### INFORMATION PROVIDED:
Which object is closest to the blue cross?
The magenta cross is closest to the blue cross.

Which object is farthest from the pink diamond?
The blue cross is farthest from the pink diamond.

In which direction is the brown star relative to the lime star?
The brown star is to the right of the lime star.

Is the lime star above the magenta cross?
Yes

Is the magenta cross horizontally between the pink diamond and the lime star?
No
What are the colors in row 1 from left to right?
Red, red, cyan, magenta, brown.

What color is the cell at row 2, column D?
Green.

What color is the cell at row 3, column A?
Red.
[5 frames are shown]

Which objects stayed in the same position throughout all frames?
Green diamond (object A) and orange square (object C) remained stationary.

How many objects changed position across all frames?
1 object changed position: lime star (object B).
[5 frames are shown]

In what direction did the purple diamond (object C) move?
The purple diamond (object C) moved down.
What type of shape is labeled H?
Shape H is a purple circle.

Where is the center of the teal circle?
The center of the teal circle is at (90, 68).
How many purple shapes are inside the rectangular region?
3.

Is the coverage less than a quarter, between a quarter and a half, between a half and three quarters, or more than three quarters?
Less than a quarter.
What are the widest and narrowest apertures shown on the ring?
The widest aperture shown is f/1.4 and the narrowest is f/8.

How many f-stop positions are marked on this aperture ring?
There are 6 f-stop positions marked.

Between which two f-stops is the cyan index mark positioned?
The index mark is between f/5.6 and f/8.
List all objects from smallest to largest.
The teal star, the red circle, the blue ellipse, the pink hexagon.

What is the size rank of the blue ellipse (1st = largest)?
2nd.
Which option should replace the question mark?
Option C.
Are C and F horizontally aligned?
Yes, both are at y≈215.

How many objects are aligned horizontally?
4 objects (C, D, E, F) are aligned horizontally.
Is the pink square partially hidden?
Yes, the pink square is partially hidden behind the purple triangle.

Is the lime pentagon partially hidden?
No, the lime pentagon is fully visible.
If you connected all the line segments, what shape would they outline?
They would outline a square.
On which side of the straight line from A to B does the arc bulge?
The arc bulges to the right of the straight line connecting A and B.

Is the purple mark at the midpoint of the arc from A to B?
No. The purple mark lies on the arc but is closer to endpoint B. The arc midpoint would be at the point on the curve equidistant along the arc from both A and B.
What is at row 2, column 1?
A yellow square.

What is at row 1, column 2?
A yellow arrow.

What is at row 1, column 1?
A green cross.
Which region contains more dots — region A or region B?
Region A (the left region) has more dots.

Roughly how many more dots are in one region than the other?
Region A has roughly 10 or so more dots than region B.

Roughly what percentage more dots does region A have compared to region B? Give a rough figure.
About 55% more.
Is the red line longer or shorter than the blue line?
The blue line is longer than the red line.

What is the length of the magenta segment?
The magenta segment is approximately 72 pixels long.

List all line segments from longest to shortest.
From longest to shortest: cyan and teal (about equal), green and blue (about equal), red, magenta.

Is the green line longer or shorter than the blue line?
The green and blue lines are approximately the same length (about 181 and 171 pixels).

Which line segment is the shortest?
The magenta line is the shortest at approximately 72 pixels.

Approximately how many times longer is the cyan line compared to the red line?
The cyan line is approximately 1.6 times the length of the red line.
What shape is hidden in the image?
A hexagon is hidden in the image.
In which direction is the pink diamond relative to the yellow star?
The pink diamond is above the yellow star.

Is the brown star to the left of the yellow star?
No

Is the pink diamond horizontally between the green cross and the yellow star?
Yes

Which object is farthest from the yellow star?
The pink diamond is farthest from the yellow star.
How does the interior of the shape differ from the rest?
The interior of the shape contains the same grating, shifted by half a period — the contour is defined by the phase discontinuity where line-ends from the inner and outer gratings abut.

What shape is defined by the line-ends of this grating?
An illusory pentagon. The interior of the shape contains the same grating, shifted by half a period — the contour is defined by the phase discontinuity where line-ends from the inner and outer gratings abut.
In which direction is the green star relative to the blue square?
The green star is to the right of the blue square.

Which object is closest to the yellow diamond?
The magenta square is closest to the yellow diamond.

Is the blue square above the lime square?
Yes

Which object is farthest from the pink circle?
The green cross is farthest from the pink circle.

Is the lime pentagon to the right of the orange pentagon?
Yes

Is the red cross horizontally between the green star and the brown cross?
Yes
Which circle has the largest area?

### WRITTEN PROBLEM:
Copy every record exactly as presented.

### FINISHED ANSWER:
Which object is closest to the blue cross?
The magenta cross is closest to the blue cross.

Which object is farthest from the pink diamond?
The blue cross is farthest from the pink diamond.

In which direction is the brown star relative to the lime star?
The brown star is to the right of the lime star.

Is the lime star above the magenta cross?
Yes

Is the magenta cross horizontally between the pink diamond and the lime star?
No
What are the colors in row 1 from left to right?
Red, red, cyan, magenta, brown.

What color is the cell at row 2, column D?
Green.

What color is the cell at row 3, column A?
Red.
[5 frames are shown]

Which objects stayed in the same position throughout all frames?
Green diamond (object A) and orange square (object C) remained stationary.

How many objects changed position across all frames?
1 object changed position: lime star (object B).
[5 frames are shown]

In what direction did the purple diamond (object C) move?
The purple diamond (object C) moved down.
What type of shape is labeled H?
Shape H is a purple circle.

Where is the center of the teal circle?
The center of the teal circle is at (90, 68).
How many purple shapes are inside the rectangular region?
3.

Is the coverage less than a quarter, between a quarter and a half, between a half and three quarters, or more than three quarters?
Less than a quarter.
What are the widest and narrowest apertures shown on the ring?
The widest aperture shown is f/1.4 and the narrowest is f/8.

How many f-stop positions are marked on this aperture ring?
There are 6 f-stop positions marked.

Between which two f-stops is the cyan index mark positioned?
The index mark is between f/5.6 and f/8.
List all objects from smallest to largest.
The teal star, the red circle, the blue ellipse, the pink hexagon.

What is the size rank of the blue ellipse (1st = largest)?
2nd.
Which option should replace the question mark?
Option C.
Are C and F horizontally aligned?
Yes, both are at y≈215.

How many objects are aligned horizontally?
4 objects (C, D, E, F) are aligned horizontally.
Is the pink square partially hidden?
Yes, the pink square is partially hidden behind the purple triangle.

Is the lime pentagon partially hidden?
No, the lime pentagon is fully visible.
If you connected all the line segments, what shape would they outline?
They would outline a square.
On which side of the straight line from A to B does the arc bulge?
The arc bulges to the right of the straight line connecting A and B.

Is the purple mark at the midpoint of the arc from A to B?
No. The purple mark lies on the arc but is closer to endpoint B. The arc midpoint would be at the point on the curve equidistant along the arc from both A and B.
What is at row 2, column 1?
A yellow square.

What is at row 1, column 2?
A yellow arrow.

What is at row 1, column 1?
A green cross.
Which region contains more dots — region A or region B?
Region A (the left region) has more dots.

Roughly how many more dots are in one region than the other?
Region A has roughly 10 or so more dots than region B.

Roughly what percentage more dots does region A have compared to region B? Give a rough figure.
About 55% more.
Is the red line longer or shorter than the blue line?
The blue line is longer than the red line.

What is the length of the magenta segment?
The magenta segment is approximately 72 pixels long.

List all line segments from longest to shortest.
From longest to shortest: cyan and teal (about equal), green and blue (about equal), red, magenta.

Is the green line longer or shorter than the blue line?
The green and blue lines are approximately the same length (about 181 and 171 pixels).

Which line segment is the shortest?
The magenta line is the shortest at approximately 72 pixels.

Approximately how many times longer is the cyan line compared to the red line?
The cyan line is approximately 1.6 times the length of the red line.
What shape is hidden in the image?
A hexagon is hidden in the image.
In which direction is the pink diamond relative to the yellow star?
The pink diamond is above the yellow star.

Is the brown star to the left of the yellow star?
No

Is the pink diamond horizontally between the green cross and the yellow star?
Yes

Which object is farthest from the yellow star?
The pink diamond is farthest from the yellow star.
How does the interior of the shape differ from the rest?
The interior of the shape contains the same grating, shifted by half a period — the contour is defined by the phase discontinuity where line-ends from the inner and outer gratings abut.

What shape is defined by the line-ends of this grating?
An illusory pentagon. The interior of the shape contains the same grating, shifted by half a period — the contour is defined by the phase discontinuity where line-ends from the inner and outer gratings abut.
In which direction is the green star relative to the blue square?
The green star is to the right of the blue square.

Which object is closest to the yellow diamond?
The magenta square is closest to the yellow diamond.

Is the blue square above the lime square?
Yes

Which object is farthest from the pink circle?
The green cross is farthest from the pink circle.

Is the lime pentagon to the right of the orange pentagon?
Yes

Is the red cross horizontally between the green star and the brown cross?
Yes
Which circle has the largest area?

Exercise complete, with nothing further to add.